## Request
Every line from the one with "What comes next in the sequence?" through the end of the entries below should be written out exactly; the pictures should not.

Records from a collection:
------------------------------------------------------------

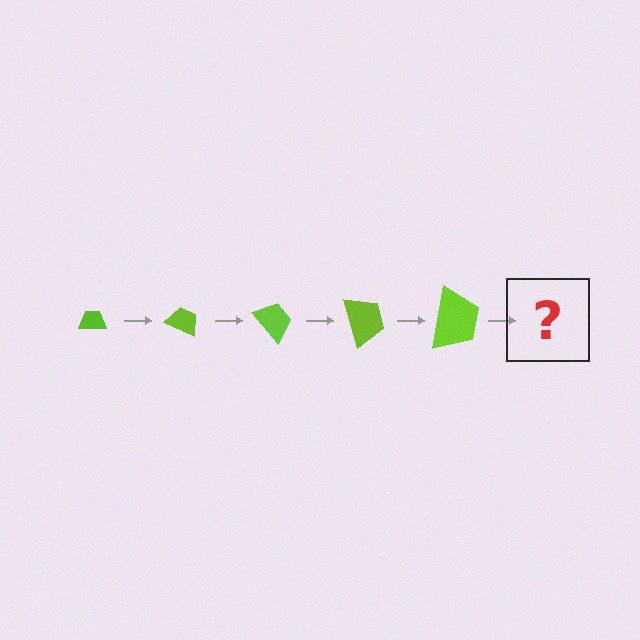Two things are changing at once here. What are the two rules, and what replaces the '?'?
The two rules are that the trapezoid grows larger each step and it rotates 25 degrees clockwise each step. The '?' should be a trapezoid, larger than the previous one and rotated 125 degrees clockwise from the start.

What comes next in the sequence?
The next element should be a trapezoid, larger than the previous one and rotated 125 degrees clockwise from the start.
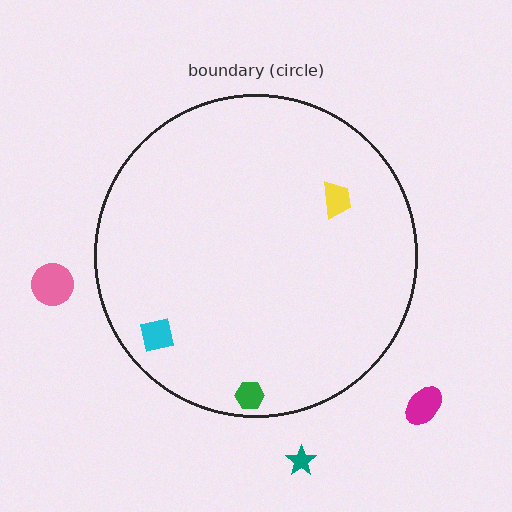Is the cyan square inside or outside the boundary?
Inside.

------------------------------------------------------------

## Result
What comes next in the sequence?
The next element should be a trapezoid, larger than the previous one and rotated 125 degrees clockwise from the start.
Is the cyan square inside or outside the boundary?
Inside.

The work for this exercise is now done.